-- Required work --
Using the entries shown below, output the line containing "[3 frames are shown]", the line containing "Is the teal", and every line between them, exactly. Pictures are omitted.

-- Record excerpts --

▶

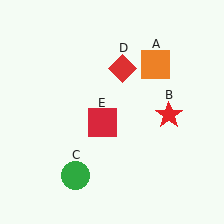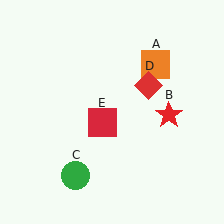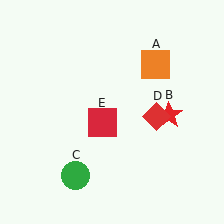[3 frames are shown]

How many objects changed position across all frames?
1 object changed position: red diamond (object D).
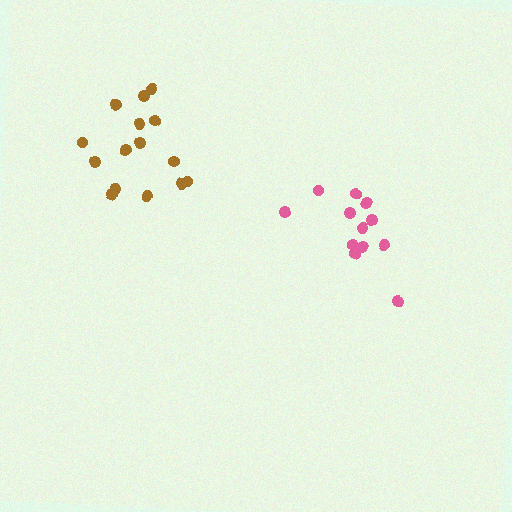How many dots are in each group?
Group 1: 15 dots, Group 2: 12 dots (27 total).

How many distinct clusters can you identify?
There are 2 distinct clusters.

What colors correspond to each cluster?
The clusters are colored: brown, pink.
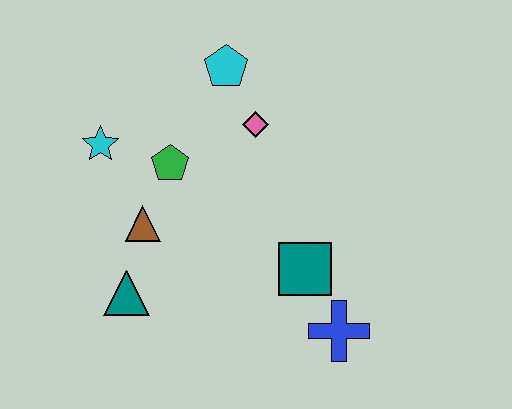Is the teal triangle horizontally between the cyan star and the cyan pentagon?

◀
▶

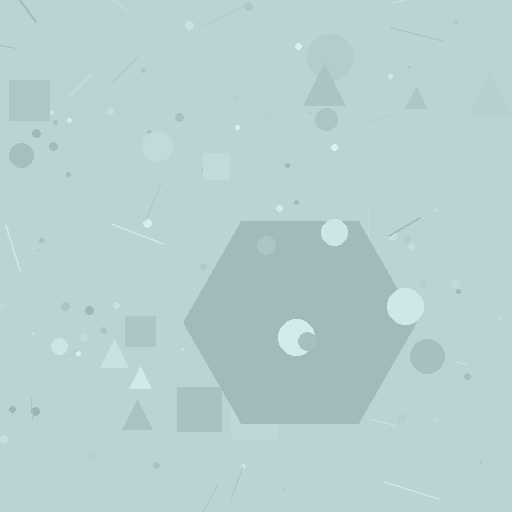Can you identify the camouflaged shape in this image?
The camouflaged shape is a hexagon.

◀

-- Final answer --
[3 frames are shown]

How many objects changed position across all frames?
1 object changed position: red diamond (object D).
How many dots are in each group?
Group 1: 15 dots, Group 2: 12 dots (27 total).

How many distinct clusters can you identify?
There are 2 distinct clusters.

What colors correspond to each cluster?
The clusters are colored: brown, pink.
Is the teal triangle horizontally between the cyan star and the cyan pentagon?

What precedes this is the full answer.